━━━ DATA RECORDS ━━━

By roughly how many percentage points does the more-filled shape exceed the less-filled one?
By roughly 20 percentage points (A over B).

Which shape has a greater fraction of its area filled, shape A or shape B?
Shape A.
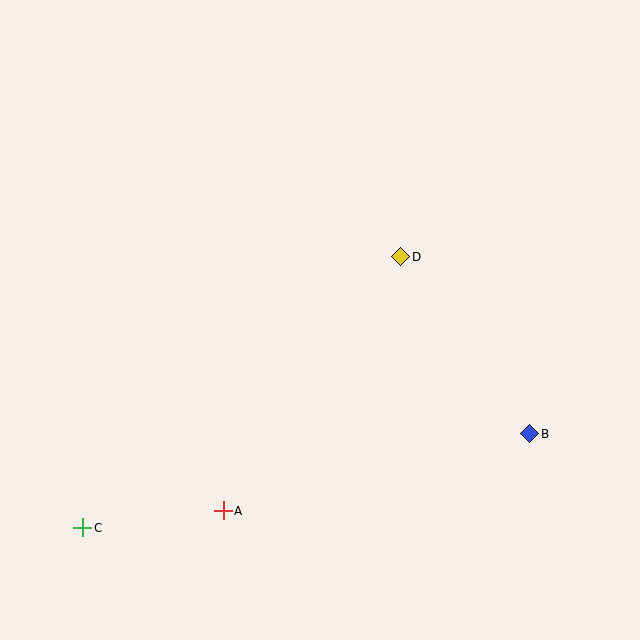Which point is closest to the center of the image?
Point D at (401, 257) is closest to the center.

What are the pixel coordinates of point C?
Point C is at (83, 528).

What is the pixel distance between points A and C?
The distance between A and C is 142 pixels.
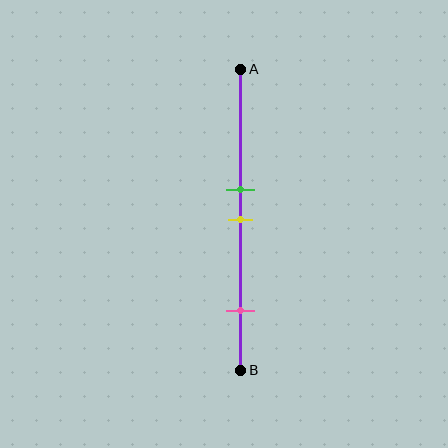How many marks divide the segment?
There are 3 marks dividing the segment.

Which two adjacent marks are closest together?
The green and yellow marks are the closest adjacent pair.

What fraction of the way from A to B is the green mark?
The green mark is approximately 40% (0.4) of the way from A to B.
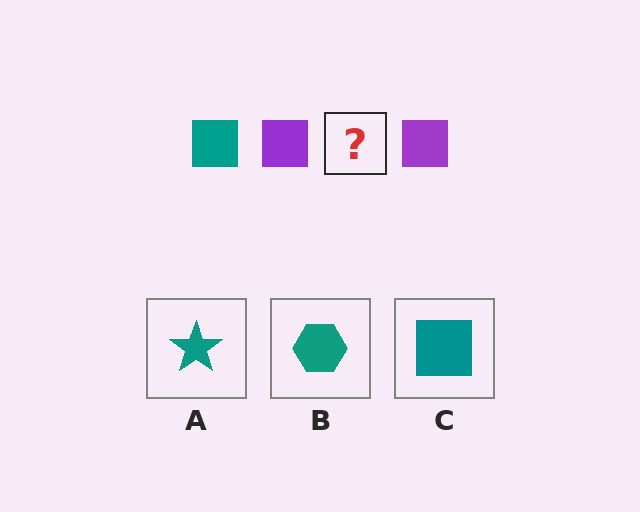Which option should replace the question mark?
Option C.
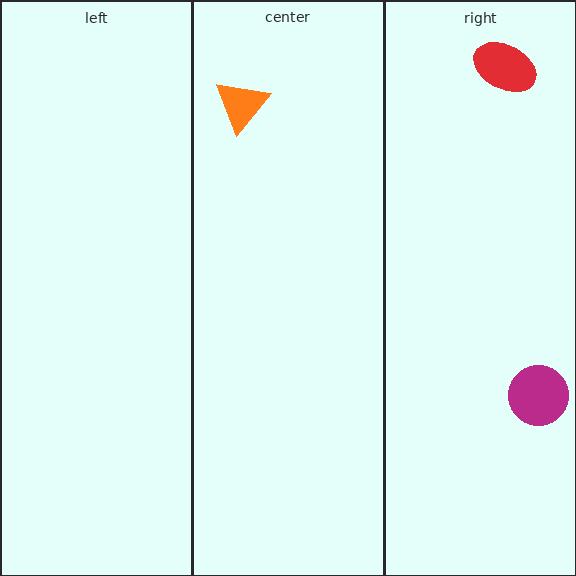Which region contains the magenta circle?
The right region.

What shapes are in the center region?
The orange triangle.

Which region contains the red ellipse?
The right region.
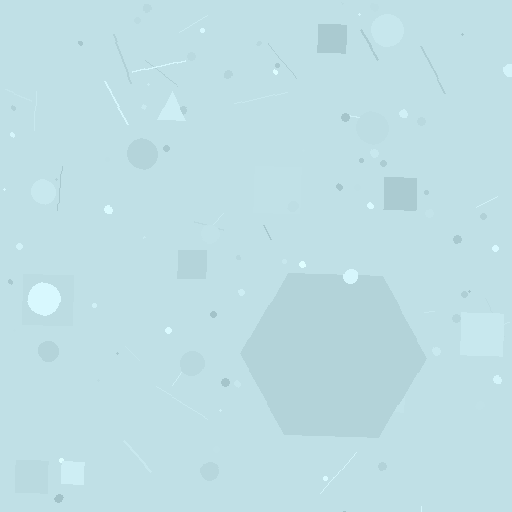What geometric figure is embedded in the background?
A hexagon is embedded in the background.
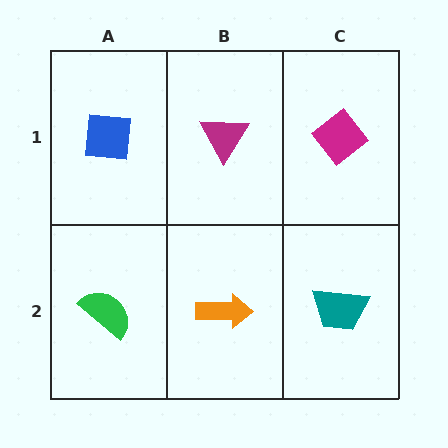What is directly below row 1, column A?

━━━

THE EXERCISE
Reproduce the data word for word, excluding its pictures.

SOLUTION
By roughly how many percentage points does the more-filled shape exceed the less-filled one?
By roughly 20 percentage points (A over B).

Which shape has a greater fraction of its area filled, shape A or shape B?
Shape A.
Which point is closest to the center of the image?
Point D at (401, 257) is closest to the center.

What are the pixel coordinates of point C?
Point C is at (83, 528).

What is the pixel distance between points A and C?
The distance between A and C is 142 pixels.
How many marks divide the segment?
There are 3 marks dividing the segment.

Which two adjacent marks are closest together?
The green and yellow marks are the closest adjacent pair.

What fraction of the way from A to B is the green mark?
The green mark is approximately 40% (0.4) of the way from A to B.
Which option should replace the question mark?
Option C.
Which region contains the magenta circle?
The right region.

What shapes are in the center region?
The orange triangle.

Which region contains the red ellipse?
The right region.
What geometric figure is embedded in the background?
A hexagon is embedded in the background.
What is directly below row 1, column A?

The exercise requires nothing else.